Required action: Where the listing below reaches the line containing "Which object is closest to the pink star?", start writing out lines exactly, and stop once the line containing "In which direction" has been written.
○ ○ ○ ○ ○ ○ ○
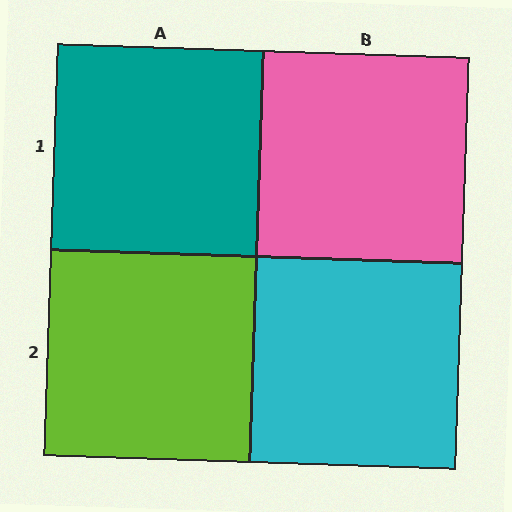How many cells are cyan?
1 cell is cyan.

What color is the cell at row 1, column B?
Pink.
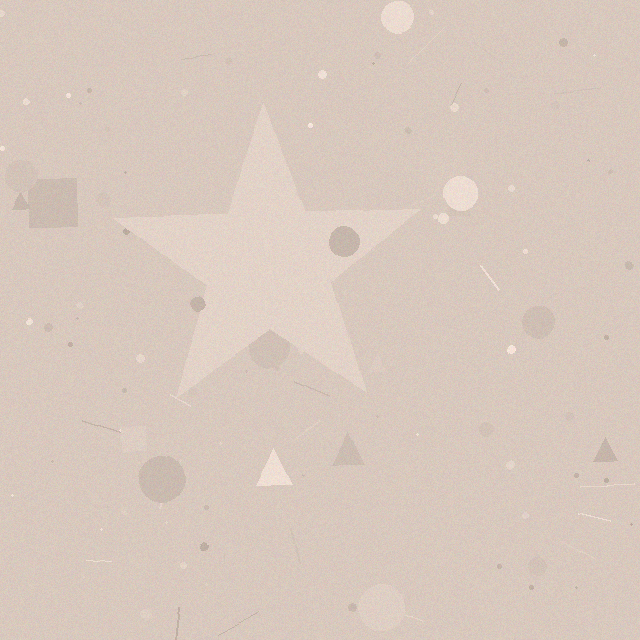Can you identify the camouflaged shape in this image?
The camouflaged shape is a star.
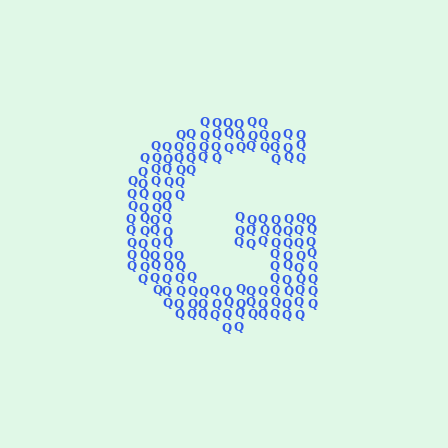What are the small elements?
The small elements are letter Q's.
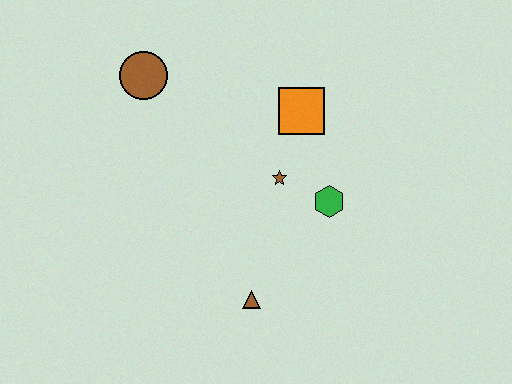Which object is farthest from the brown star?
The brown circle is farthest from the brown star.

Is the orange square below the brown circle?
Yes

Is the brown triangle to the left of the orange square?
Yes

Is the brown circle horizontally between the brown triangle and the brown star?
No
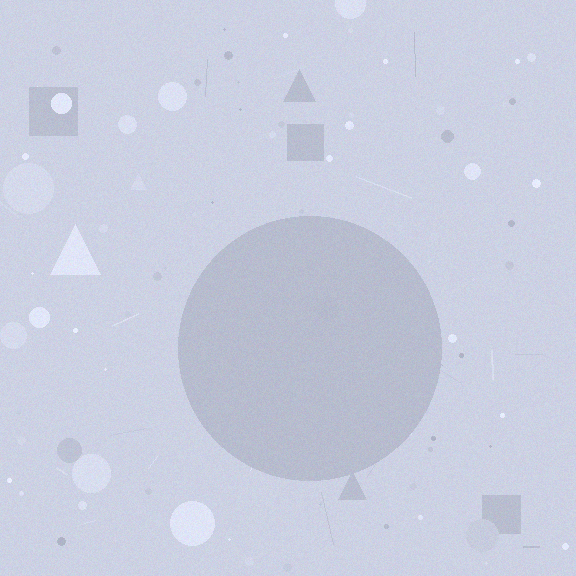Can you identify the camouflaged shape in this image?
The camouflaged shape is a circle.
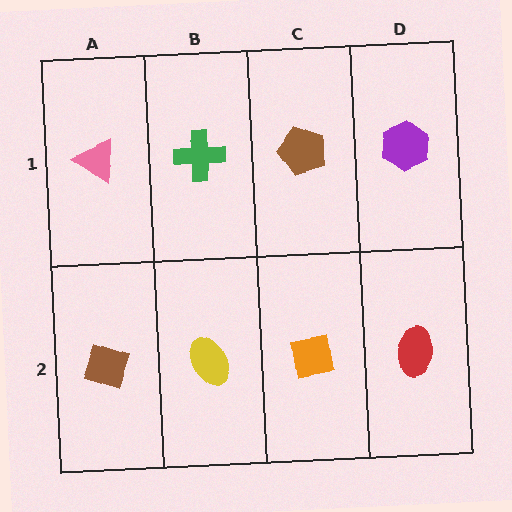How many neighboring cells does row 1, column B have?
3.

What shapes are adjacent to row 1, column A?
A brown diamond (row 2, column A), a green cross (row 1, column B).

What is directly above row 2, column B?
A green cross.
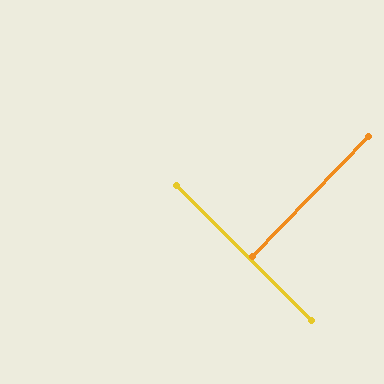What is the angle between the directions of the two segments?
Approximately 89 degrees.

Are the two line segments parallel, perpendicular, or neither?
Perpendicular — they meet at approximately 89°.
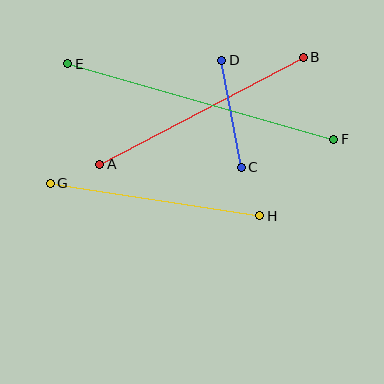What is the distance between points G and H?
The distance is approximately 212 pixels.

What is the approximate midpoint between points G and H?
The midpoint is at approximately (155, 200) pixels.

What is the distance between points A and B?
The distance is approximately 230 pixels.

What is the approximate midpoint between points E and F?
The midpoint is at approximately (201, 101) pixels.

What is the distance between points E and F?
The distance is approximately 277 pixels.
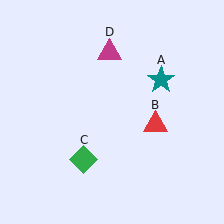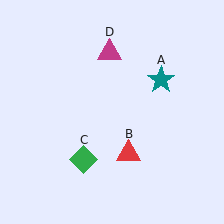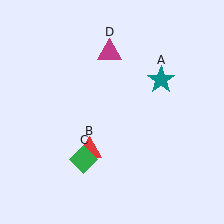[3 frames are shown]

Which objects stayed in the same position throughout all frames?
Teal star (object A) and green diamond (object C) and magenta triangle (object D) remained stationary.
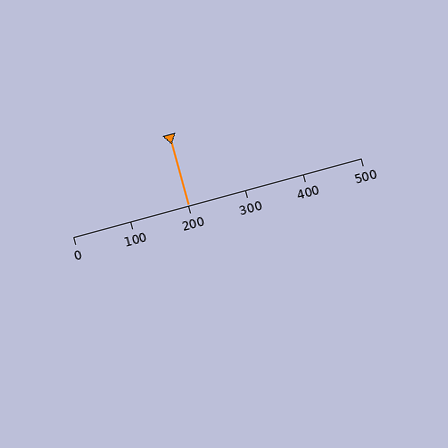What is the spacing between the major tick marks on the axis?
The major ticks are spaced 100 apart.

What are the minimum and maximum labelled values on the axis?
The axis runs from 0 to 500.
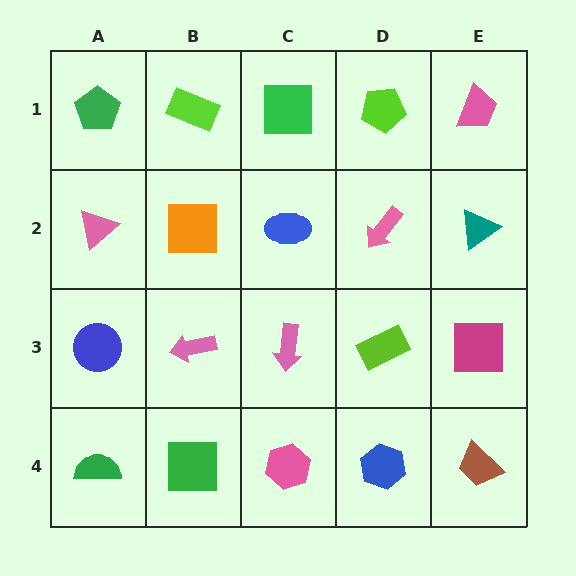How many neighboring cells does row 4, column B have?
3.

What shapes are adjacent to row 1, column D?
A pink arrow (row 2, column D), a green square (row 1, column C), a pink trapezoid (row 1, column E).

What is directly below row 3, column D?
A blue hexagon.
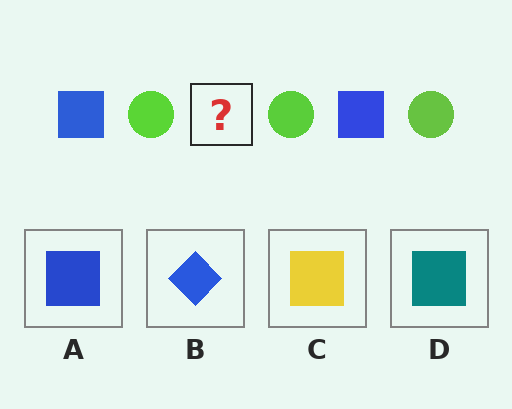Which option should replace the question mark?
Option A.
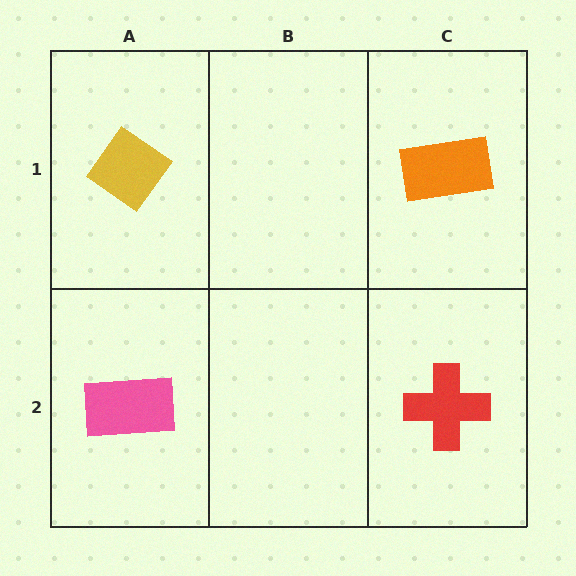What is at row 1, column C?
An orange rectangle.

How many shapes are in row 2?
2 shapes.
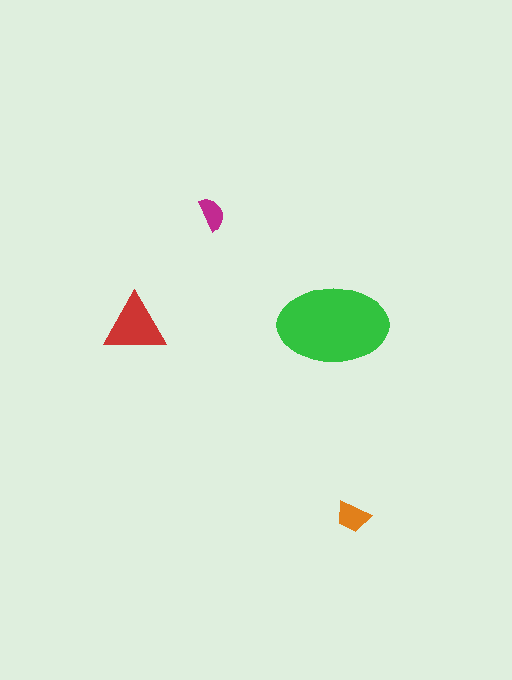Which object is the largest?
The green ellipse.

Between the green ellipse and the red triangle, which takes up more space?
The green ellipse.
○ ○ ○ ○ ○ ○ ○
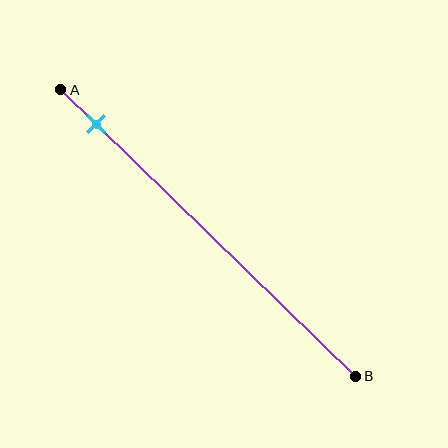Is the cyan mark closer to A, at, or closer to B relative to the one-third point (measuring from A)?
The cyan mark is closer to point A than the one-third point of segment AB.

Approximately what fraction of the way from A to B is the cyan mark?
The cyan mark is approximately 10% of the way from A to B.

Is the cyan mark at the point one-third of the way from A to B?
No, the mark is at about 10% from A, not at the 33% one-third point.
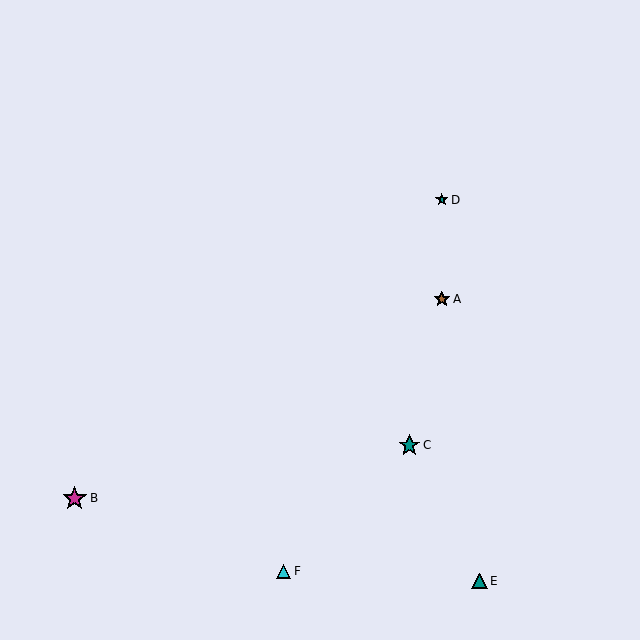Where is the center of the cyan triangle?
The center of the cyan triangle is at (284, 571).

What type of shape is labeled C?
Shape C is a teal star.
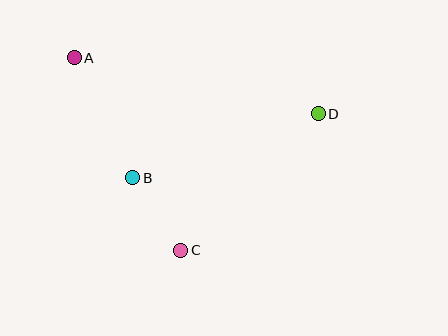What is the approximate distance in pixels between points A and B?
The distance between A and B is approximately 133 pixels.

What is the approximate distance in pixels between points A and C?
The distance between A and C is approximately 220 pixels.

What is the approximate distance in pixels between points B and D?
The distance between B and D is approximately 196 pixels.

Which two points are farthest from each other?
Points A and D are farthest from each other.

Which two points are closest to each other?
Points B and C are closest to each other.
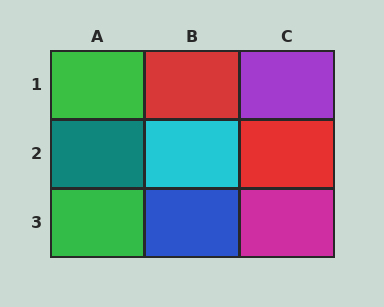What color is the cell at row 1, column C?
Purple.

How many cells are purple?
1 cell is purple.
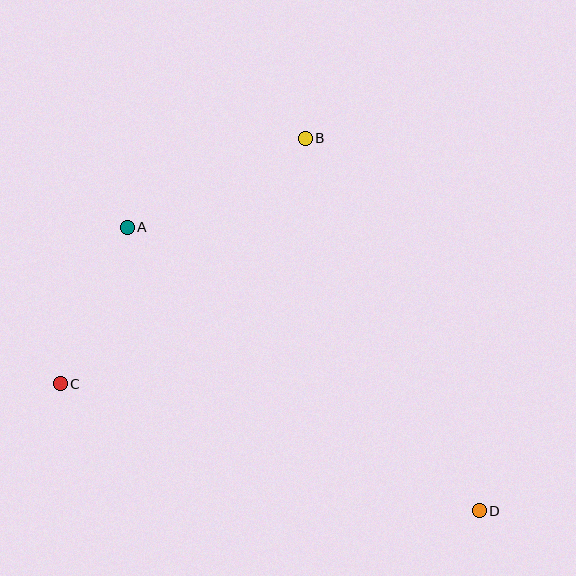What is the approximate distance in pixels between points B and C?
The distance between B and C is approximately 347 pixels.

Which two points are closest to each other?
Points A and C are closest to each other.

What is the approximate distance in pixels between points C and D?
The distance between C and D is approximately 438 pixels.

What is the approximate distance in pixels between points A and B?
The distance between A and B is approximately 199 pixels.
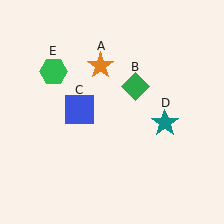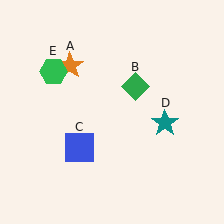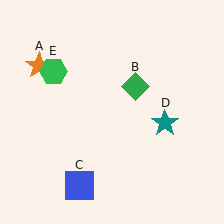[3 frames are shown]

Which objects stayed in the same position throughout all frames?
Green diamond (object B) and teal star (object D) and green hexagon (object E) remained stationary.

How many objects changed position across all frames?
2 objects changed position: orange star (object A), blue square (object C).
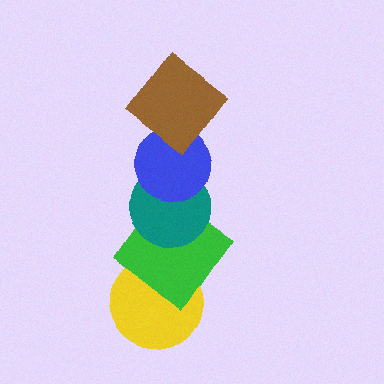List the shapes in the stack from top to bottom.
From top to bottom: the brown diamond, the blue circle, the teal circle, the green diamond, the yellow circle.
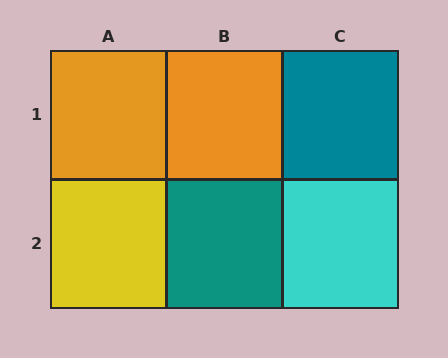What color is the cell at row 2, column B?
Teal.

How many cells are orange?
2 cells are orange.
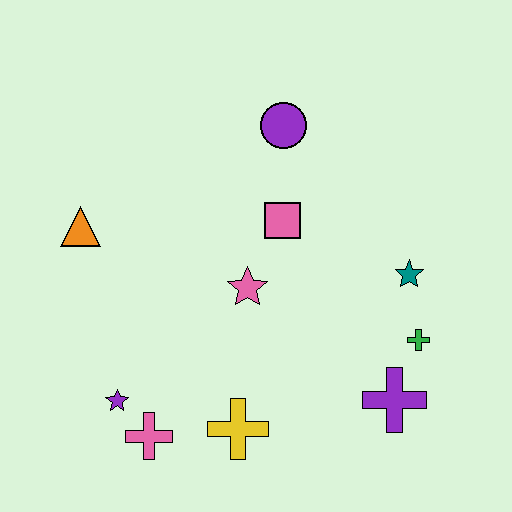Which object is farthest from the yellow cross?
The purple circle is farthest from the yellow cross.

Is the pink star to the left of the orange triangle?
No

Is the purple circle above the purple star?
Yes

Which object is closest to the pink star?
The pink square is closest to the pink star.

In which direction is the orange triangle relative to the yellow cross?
○ ○ ○ ○ ○ ○ ○
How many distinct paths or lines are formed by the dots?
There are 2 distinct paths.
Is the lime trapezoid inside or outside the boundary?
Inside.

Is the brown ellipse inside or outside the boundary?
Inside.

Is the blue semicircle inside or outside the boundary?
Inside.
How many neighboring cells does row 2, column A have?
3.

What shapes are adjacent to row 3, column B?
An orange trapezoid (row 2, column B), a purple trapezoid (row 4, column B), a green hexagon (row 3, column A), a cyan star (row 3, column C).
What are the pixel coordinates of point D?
○ ○ ○ ○ ○ ○ ○
Reply to the task:
Which object is closest to the pink star?
The pink square is closest to the pink star.

In which direction is the orange triangle relative to the yellow cross?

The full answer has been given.